Set the listing down unchanged, minus every embedded image.
* Begin DATASET ROWS *
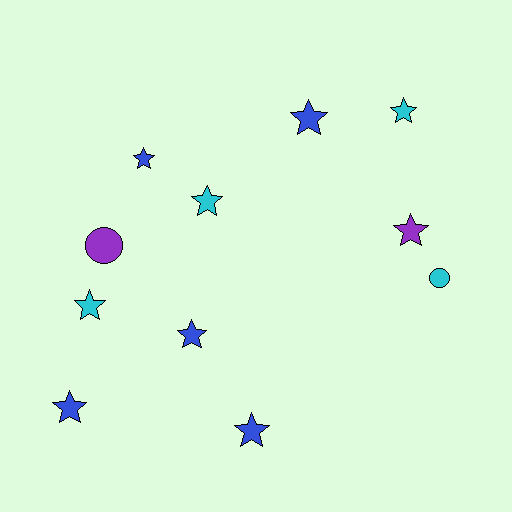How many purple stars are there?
There is 1 purple star.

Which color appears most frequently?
Blue, with 5 objects.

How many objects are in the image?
There are 11 objects.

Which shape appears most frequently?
Star, with 9 objects.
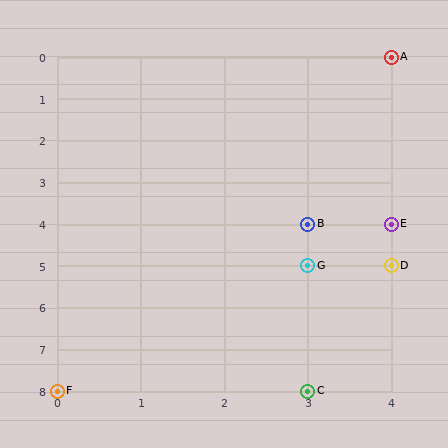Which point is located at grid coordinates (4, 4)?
Point E is at (4, 4).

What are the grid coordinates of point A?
Point A is at grid coordinates (4, 0).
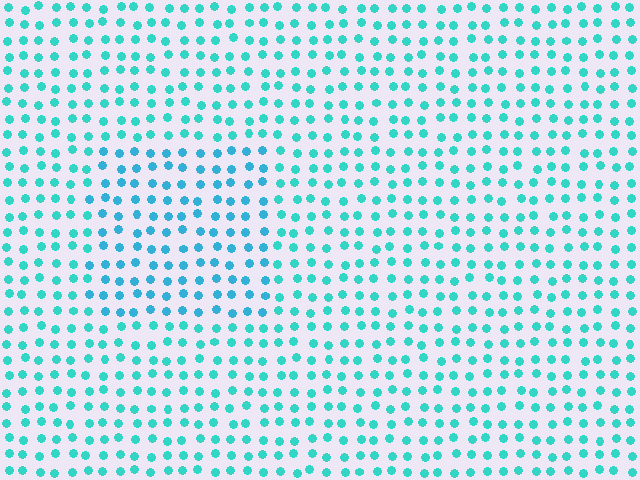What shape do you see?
I see a rectangle.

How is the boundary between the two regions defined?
The boundary is defined purely by a slight shift in hue (about 20 degrees). Spacing, size, and orientation are identical on both sides.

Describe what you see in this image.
The image is filled with small cyan elements in a uniform arrangement. A rectangle-shaped region is visible where the elements are tinted to a slightly different hue, forming a subtle color boundary.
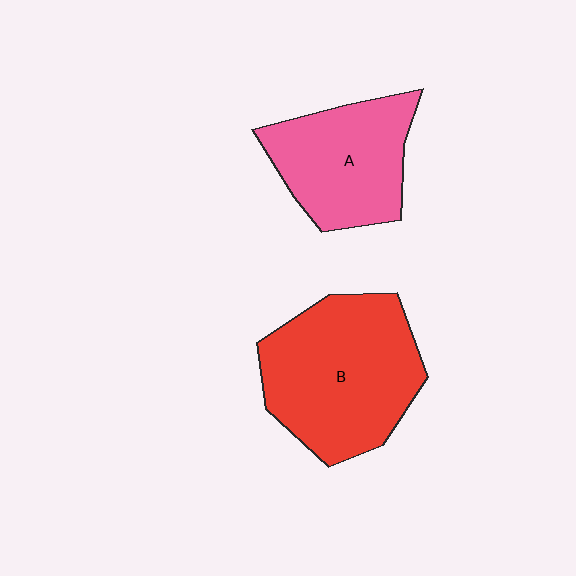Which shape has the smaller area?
Shape A (pink).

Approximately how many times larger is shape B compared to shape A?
Approximately 1.4 times.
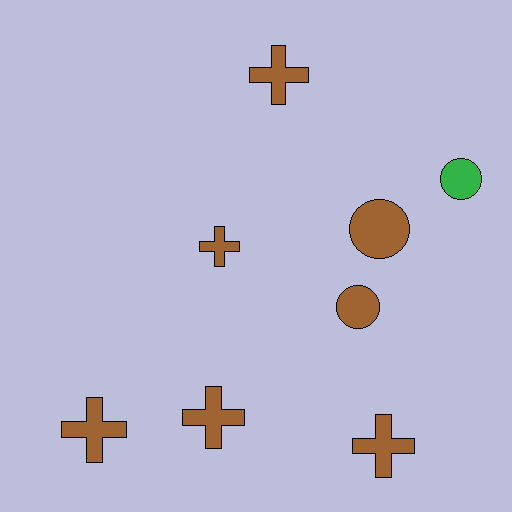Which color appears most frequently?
* End DATASET ROWS *
▸ **EXERCISE OUTPUT**:
How many purple stars are there?
There is 1 purple star.

Which color appears most frequently?
Blue, with 5 objects.

How many objects are in the image?
There are 11 objects.

Which shape appears most frequently?
Star, with 9 objects.
Which point is located at grid coordinates (4, 4)?
Point E is at (4, 4).

What are the grid coordinates of point A?
Point A is at grid coordinates (4, 0).
What shape do you see?
I see a rectangle.

How is the boundary between the two regions defined?
The boundary is defined purely by a slight shift in hue (about 20 degrees). Spacing, size, and orientation are identical on both sides.

Describe what you see in this image.
The image is filled with small cyan elements in a uniform arrangement. A rectangle-shaped region is visible where the elements are tinted to a slightly different hue, forming a subtle color boundary.
Which shape has the smaller area?
Shape A (pink).

Approximately how many times larger is shape B compared to shape A?
Approximately 1.4 times.
Which color appears most frequently?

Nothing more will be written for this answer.